### REQUEST
The records follow. Transcribe only the lines from the line containing "What small shapes is it made of?" through the end, both ends included, and leave out the pictures.
* Begin INPUT ROWS *
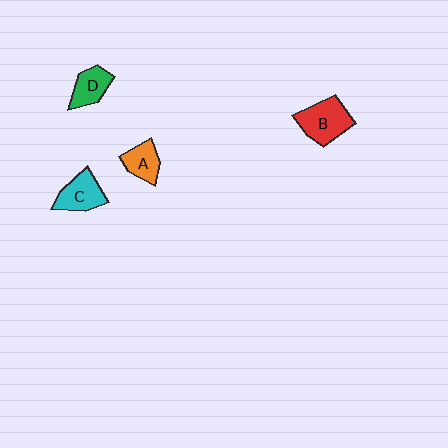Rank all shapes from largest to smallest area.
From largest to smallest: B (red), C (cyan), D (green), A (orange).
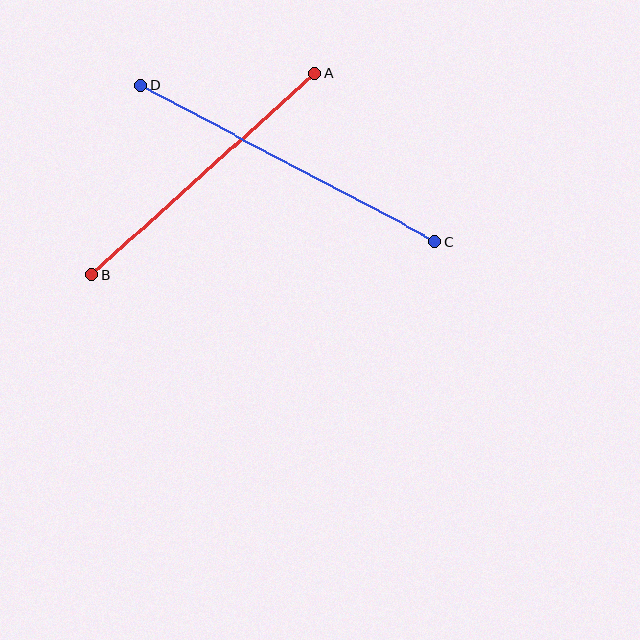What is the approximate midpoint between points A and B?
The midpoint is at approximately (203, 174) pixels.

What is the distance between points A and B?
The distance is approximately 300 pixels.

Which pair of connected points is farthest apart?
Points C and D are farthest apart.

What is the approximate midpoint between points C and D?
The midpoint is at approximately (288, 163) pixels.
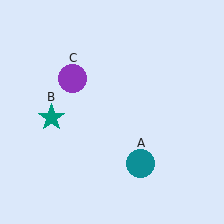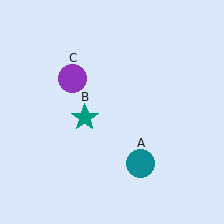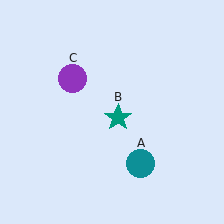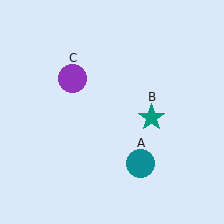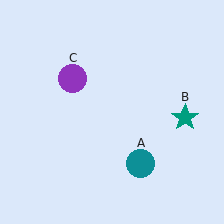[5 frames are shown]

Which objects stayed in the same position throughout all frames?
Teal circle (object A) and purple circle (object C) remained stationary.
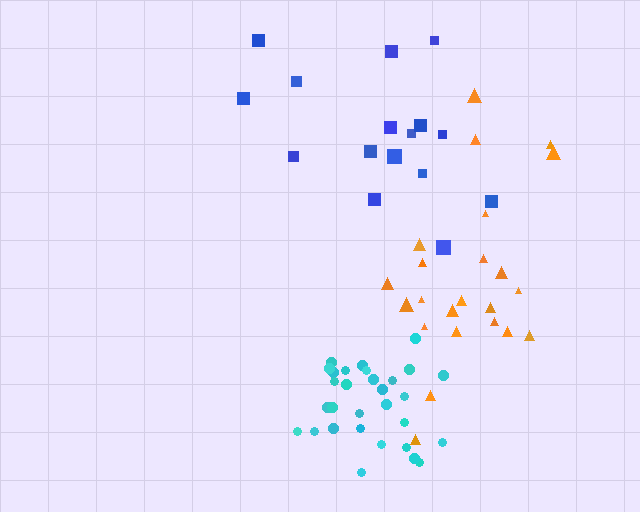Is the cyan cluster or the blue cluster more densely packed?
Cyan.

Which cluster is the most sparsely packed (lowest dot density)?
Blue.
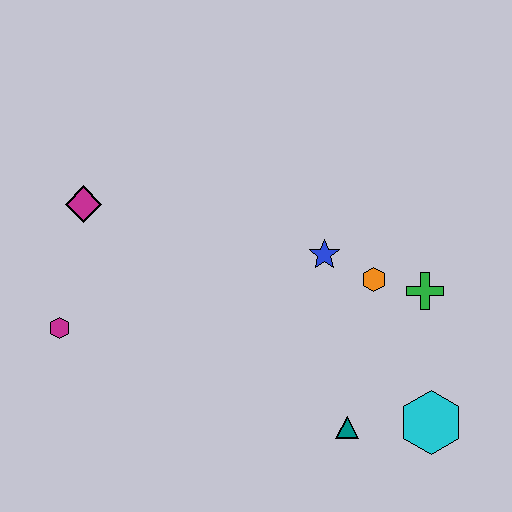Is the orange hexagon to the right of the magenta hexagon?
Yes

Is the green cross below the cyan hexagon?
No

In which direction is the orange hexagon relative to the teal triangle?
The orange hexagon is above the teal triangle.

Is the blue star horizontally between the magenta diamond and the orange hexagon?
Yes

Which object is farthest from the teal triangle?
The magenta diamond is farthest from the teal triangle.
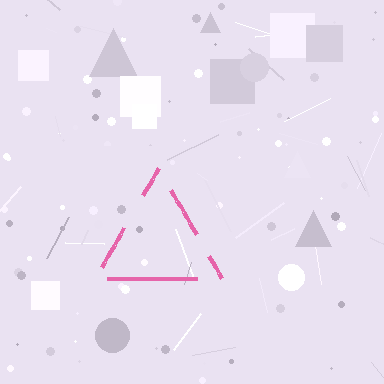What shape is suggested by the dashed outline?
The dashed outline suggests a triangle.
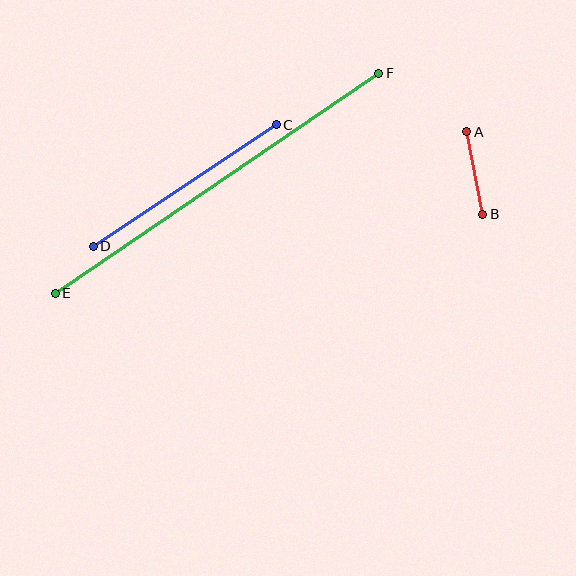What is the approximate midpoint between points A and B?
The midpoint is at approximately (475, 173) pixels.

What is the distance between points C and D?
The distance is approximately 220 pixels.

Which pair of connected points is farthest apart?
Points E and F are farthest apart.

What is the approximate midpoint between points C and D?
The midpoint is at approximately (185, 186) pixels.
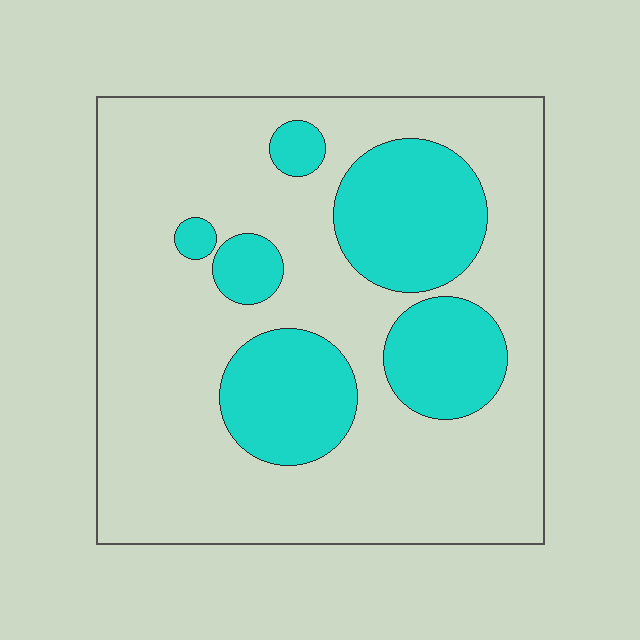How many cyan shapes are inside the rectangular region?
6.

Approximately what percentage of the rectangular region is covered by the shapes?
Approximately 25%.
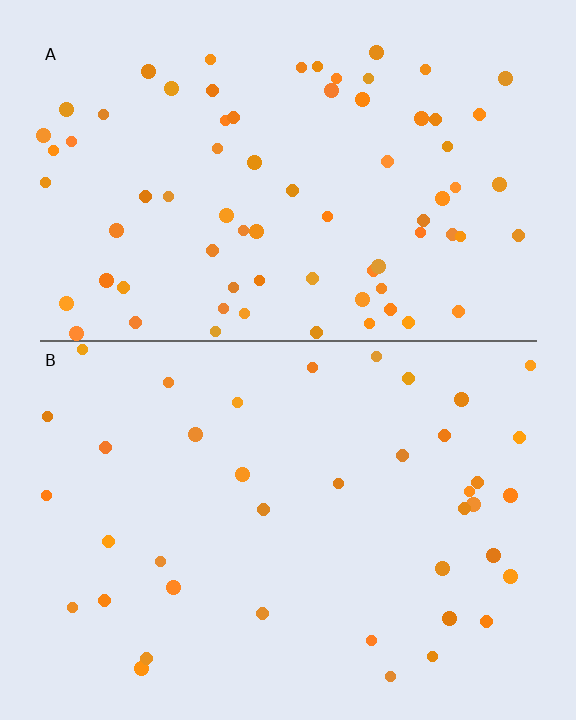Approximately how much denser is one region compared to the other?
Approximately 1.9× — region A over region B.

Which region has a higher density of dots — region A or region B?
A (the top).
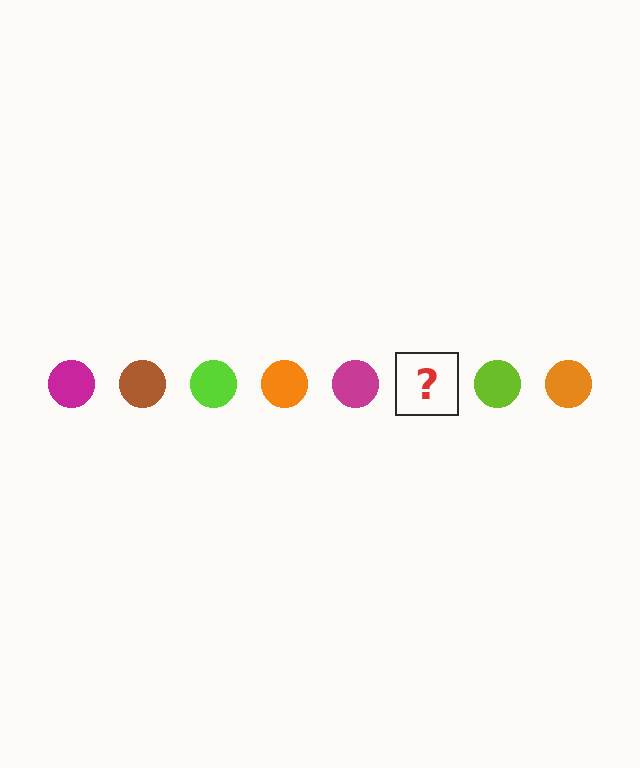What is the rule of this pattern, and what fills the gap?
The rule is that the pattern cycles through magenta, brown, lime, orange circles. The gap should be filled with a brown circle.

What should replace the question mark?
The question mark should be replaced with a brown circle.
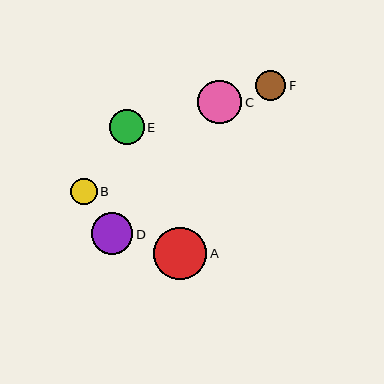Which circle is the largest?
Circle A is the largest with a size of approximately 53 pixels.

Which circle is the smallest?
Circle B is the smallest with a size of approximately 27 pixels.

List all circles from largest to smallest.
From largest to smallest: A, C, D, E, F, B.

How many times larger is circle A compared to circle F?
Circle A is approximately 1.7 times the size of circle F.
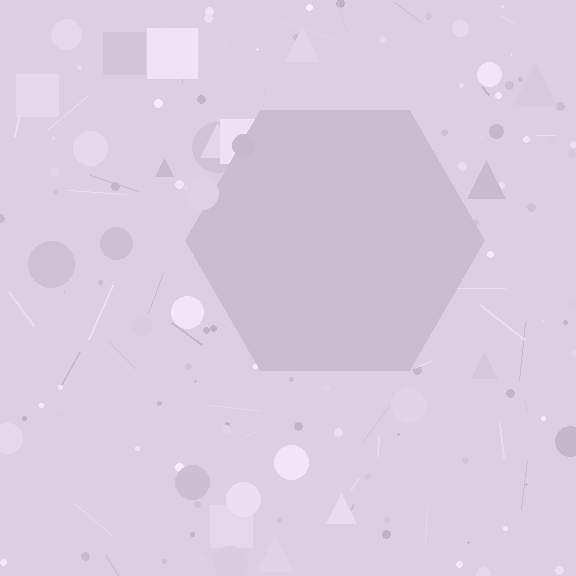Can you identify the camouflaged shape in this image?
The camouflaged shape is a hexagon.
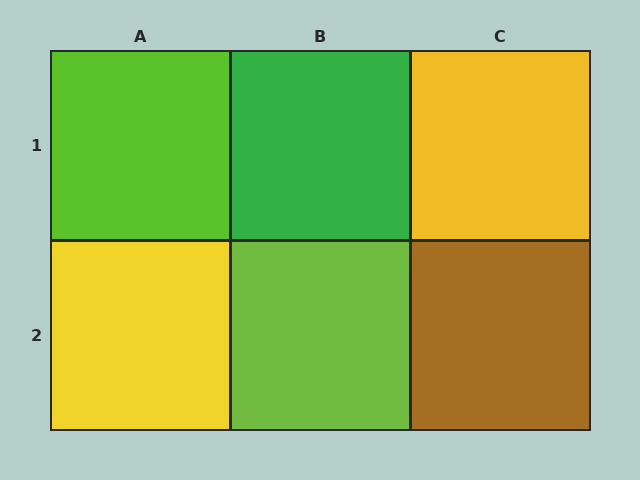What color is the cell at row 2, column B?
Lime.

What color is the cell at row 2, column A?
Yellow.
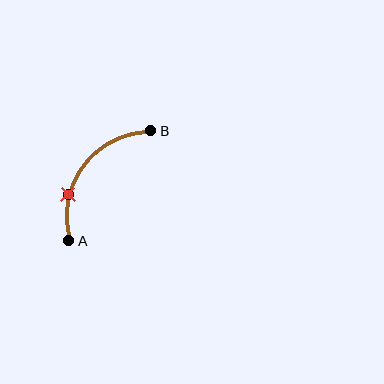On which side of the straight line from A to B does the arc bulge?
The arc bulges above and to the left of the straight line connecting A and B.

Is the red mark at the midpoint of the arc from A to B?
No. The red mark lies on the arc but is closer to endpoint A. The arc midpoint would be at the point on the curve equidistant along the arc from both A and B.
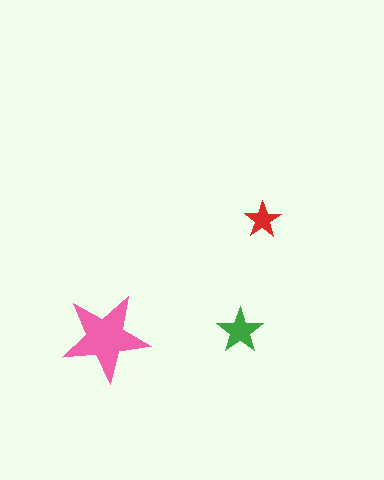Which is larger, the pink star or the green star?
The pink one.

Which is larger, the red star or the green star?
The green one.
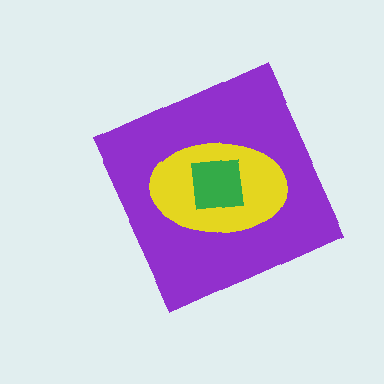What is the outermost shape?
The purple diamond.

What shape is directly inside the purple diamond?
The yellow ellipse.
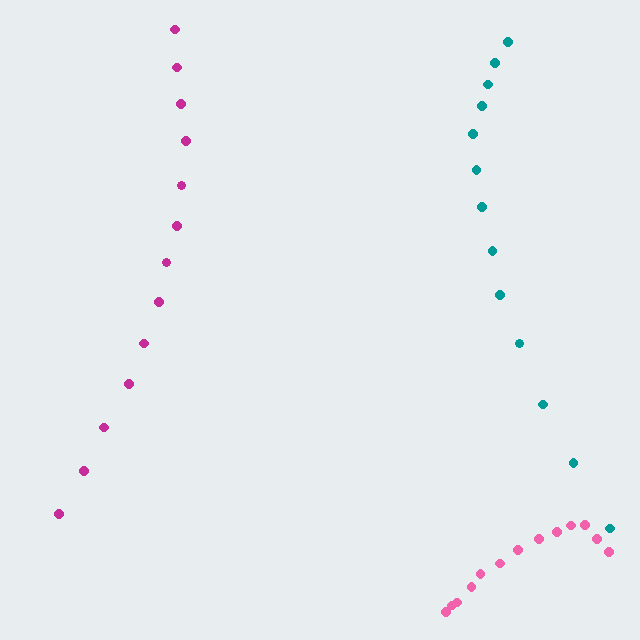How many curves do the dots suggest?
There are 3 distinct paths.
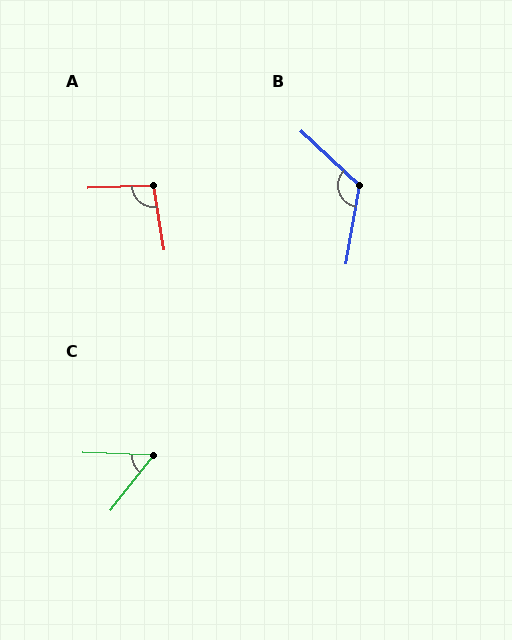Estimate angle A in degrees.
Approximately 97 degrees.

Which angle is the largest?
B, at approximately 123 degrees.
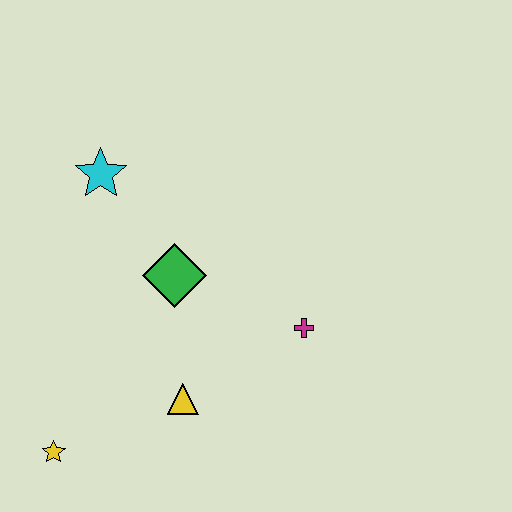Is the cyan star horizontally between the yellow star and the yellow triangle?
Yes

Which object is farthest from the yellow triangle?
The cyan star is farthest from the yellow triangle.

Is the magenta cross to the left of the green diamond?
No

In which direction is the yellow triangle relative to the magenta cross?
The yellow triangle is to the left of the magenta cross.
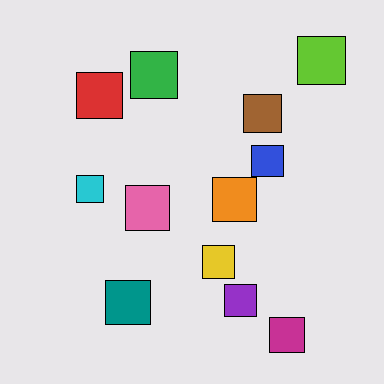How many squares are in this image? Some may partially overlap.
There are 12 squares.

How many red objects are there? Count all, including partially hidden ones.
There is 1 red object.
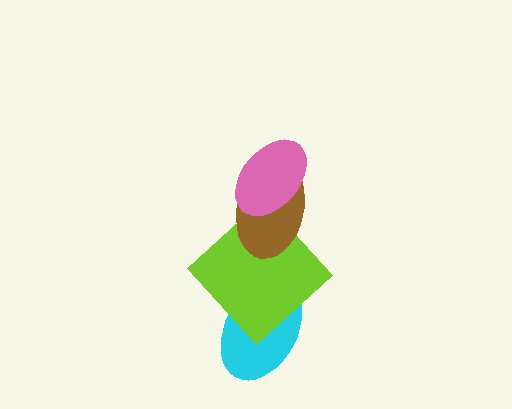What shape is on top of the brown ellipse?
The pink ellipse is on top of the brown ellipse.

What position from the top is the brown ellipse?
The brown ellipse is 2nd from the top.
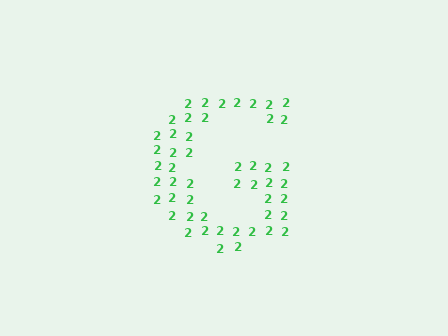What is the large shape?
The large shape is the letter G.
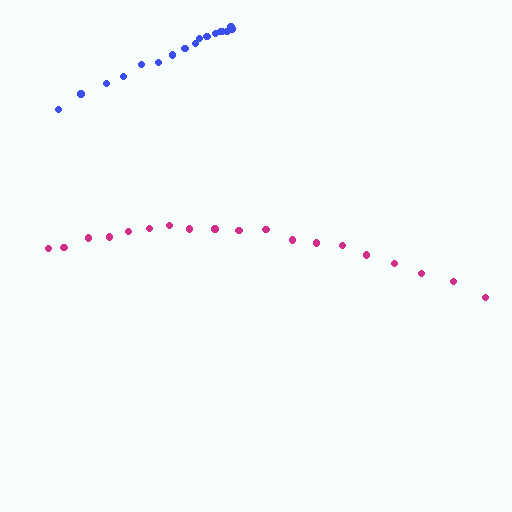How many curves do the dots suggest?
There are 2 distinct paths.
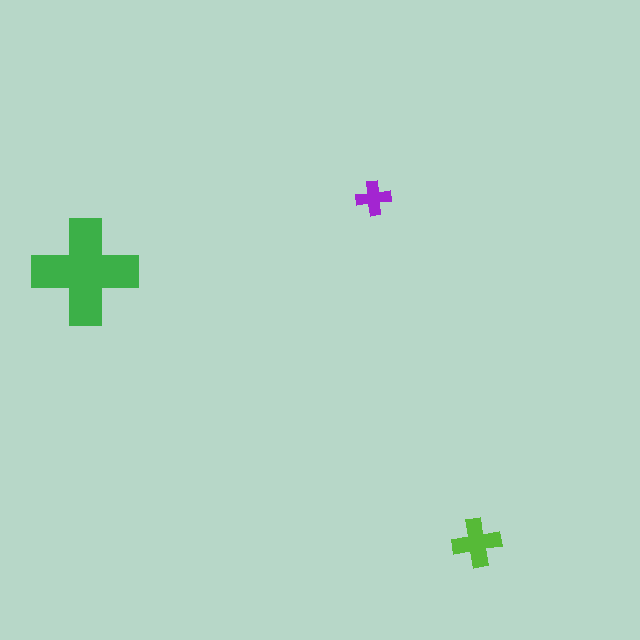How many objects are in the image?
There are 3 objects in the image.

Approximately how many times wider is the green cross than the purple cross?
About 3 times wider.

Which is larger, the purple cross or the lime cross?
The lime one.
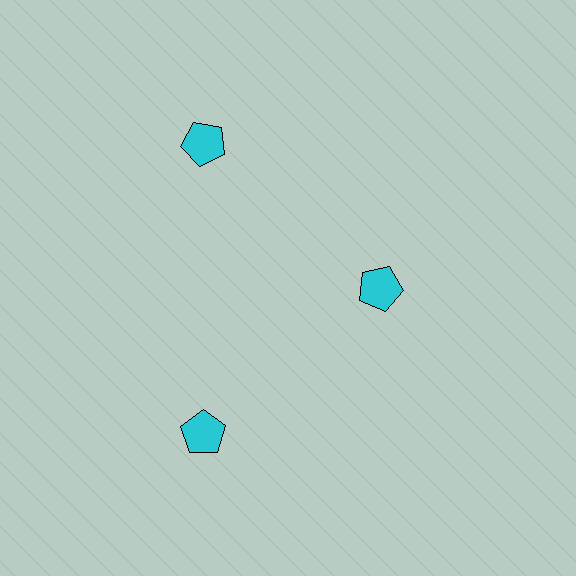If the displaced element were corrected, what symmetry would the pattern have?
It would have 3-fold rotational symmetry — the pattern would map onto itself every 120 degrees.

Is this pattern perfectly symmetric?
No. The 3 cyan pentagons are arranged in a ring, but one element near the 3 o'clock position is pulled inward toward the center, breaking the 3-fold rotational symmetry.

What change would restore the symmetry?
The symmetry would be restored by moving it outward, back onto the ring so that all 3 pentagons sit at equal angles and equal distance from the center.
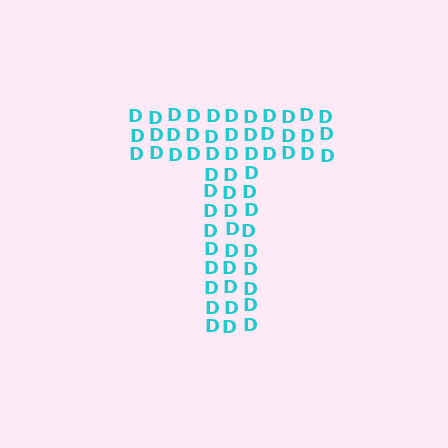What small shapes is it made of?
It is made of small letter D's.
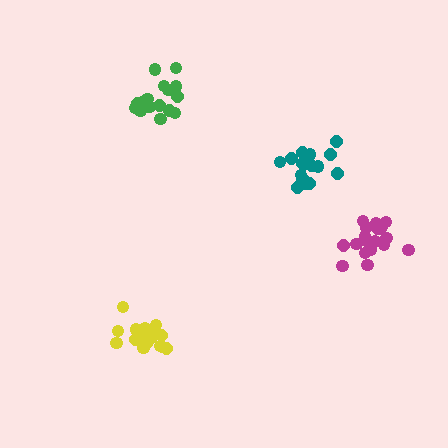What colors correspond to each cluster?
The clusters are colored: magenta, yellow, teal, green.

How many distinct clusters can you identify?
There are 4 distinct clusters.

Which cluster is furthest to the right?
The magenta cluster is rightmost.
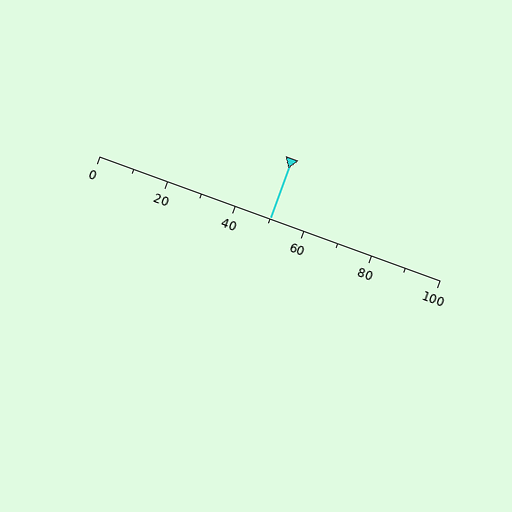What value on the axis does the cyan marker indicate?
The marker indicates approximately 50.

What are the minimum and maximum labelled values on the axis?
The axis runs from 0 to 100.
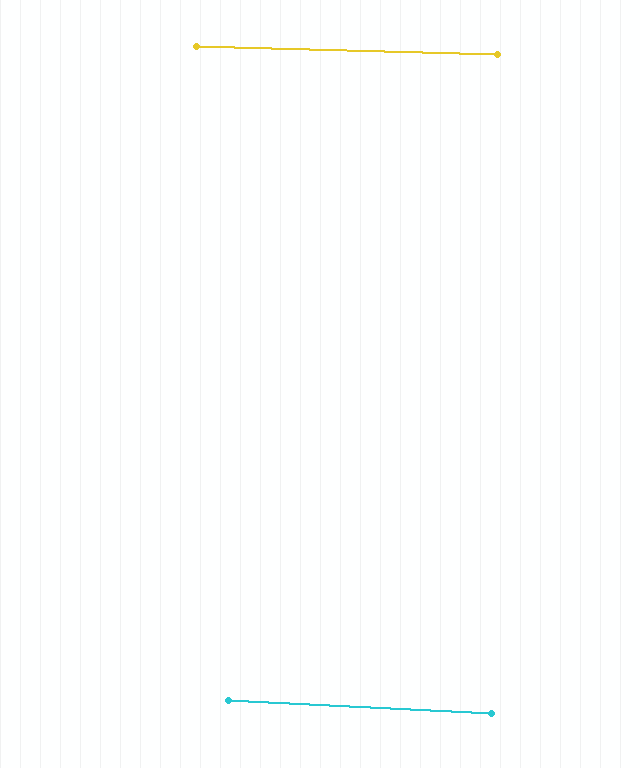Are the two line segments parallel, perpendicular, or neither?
* End INPUT ROWS *
### SOLVED EXERCISE
What small shapes is it made of?
It is made of small letter D's.
What colors correspond to each cluster?
The clusters are colored: magenta, yellow, teal, green.

How many distinct clusters can you identify?
There are 4 distinct clusters.

Which cluster is furthest to the right?
The magenta cluster is rightmost.
What value on the axis does the cyan marker indicate?
The marker indicates approximately 50.

What are the minimum and maximum labelled values on the axis?
The axis runs from 0 to 100.
Are the two line segments parallel, perpendicular, or neither?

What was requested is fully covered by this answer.